Exactly repeat the material, dropping only the pictures.

Record list =
──────────────────────────────

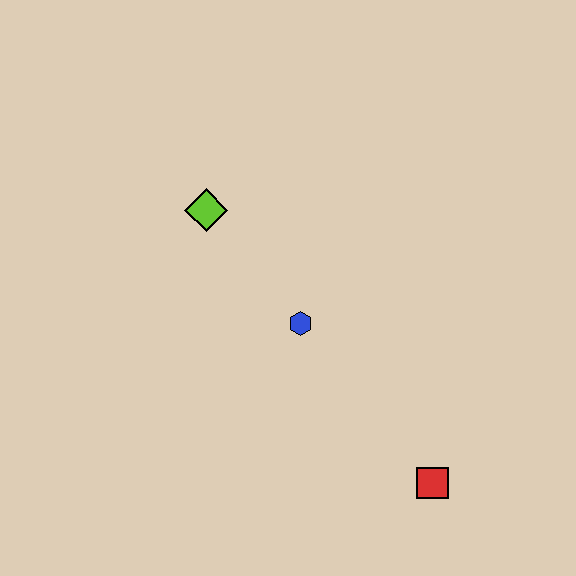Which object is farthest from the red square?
The lime diamond is farthest from the red square.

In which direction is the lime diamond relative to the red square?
The lime diamond is above the red square.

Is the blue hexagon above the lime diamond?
No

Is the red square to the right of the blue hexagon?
Yes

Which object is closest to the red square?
The blue hexagon is closest to the red square.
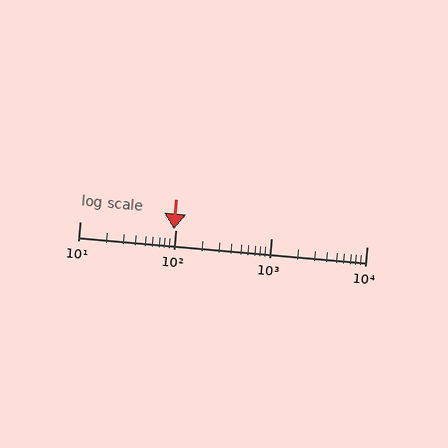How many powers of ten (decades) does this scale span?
The scale spans 3 decades, from 10 to 10000.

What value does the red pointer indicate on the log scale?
The pointer indicates approximately 97.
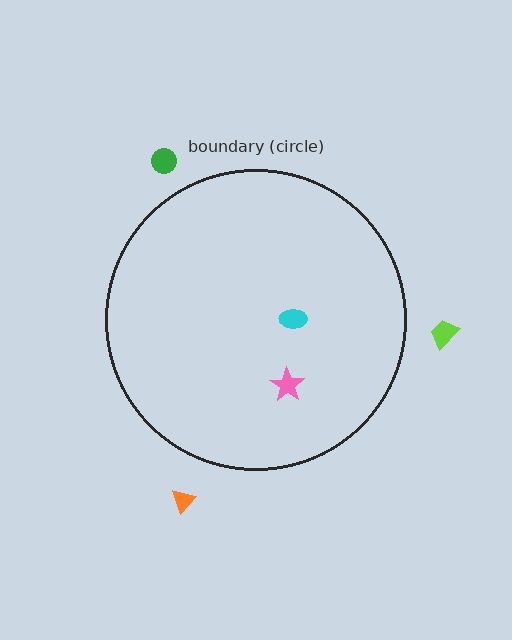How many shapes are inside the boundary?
2 inside, 3 outside.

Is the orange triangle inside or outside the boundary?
Outside.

──────────────────────────────

Task answer =
Which object is farthest from the red square?
The lime diamond is farthest from the red square.

In which direction is the lime diamond relative to the red square?
The lime diamond is above the red square.

Is the blue hexagon above the lime diamond?
No

Is the red square to the right of the blue hexagon?
Yes

Which object is closest to the red square?
The blue hexagon is closest to the red square.
How many powers of ten (decades) does this scale span?
The scale spans 3 decades, from 10 to 10000.

What value does the red pointer indicate on the log scale?
The pointer indicates approximately 97.
How many shapes are inside the boundary?
2 inside, 3 outside.

Is the orange triangle inside or outside the boundary?
Outside.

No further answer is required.